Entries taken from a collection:
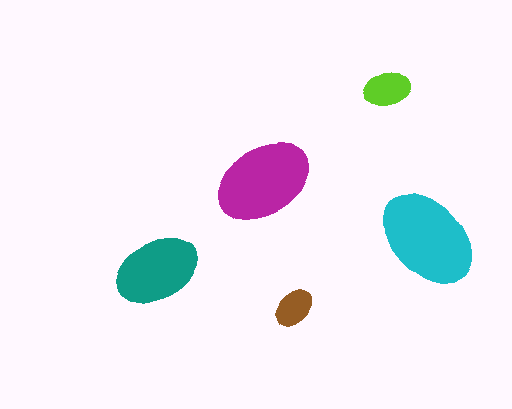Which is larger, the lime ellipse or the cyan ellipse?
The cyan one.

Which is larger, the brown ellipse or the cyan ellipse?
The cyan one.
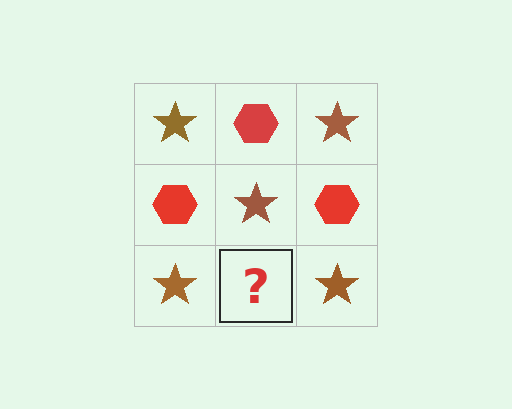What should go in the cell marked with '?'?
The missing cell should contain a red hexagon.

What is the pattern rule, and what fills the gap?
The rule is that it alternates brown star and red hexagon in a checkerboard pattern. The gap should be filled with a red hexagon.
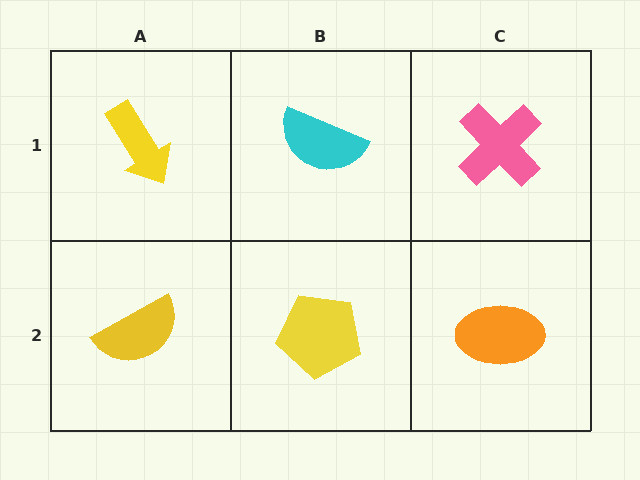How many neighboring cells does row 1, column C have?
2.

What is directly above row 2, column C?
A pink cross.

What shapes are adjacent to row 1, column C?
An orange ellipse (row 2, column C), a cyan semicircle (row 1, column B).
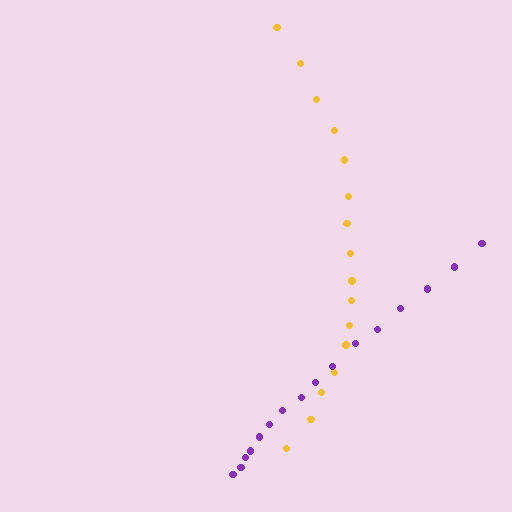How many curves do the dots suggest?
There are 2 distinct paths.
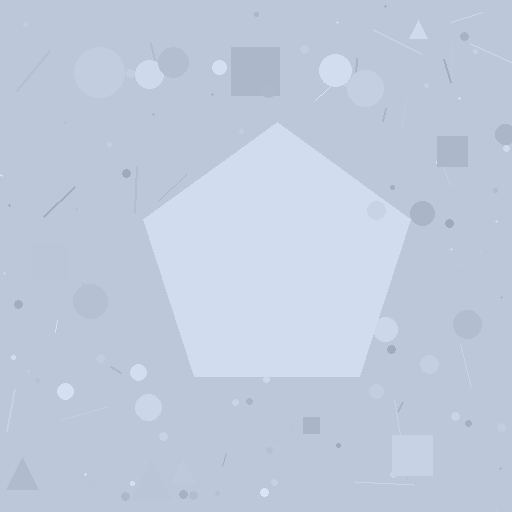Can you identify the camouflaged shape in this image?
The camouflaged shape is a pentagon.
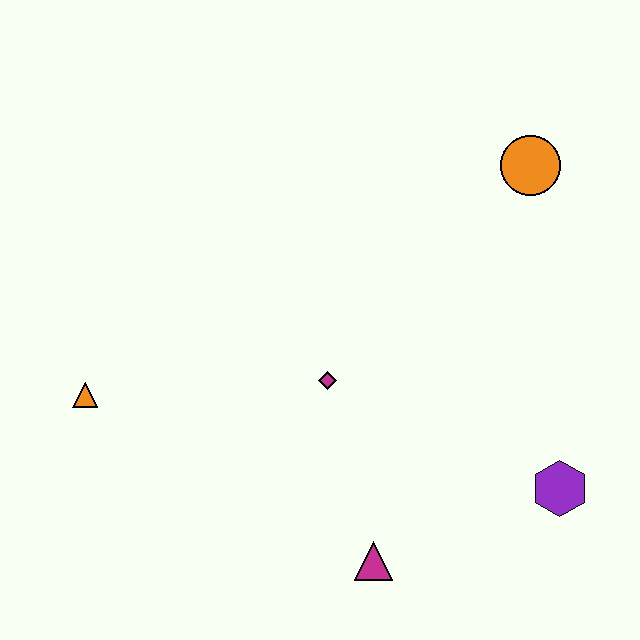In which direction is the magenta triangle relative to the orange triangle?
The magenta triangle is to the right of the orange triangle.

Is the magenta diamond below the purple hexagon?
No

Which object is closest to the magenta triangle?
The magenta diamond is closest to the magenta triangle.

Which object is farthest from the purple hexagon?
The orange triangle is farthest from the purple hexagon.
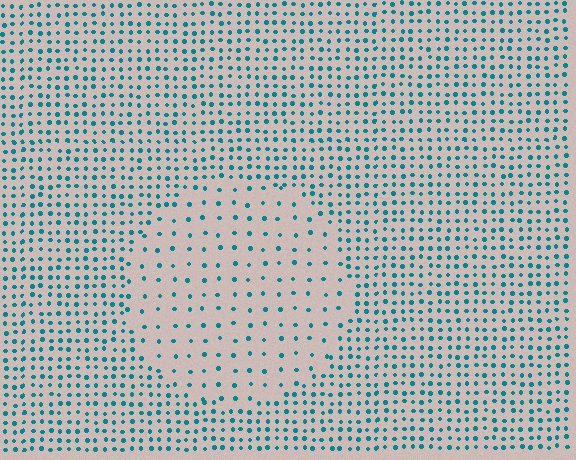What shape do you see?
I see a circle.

DIRECTIONS:
Set down the lines from the one containing "In which direction" through the last line of the records above, both included, exactly as they appear and with no other text. Pictures should not be set down.

OUTPUT OF THE EXERCISE:
In which direction is the magenta triangle relative to the orange triangle?
The magenta triangle is to the right of the orange triangle.

Is the magenta diamond below the purple hexagon?
No

Which object is closest to the magenta triangle?
The magenta diamond is closest to the magenta triangle.

Which object is farthest from the purple hexagon?
The orange triangle is farthest from the purple hexagon.
What shape do you see?
I see a circle.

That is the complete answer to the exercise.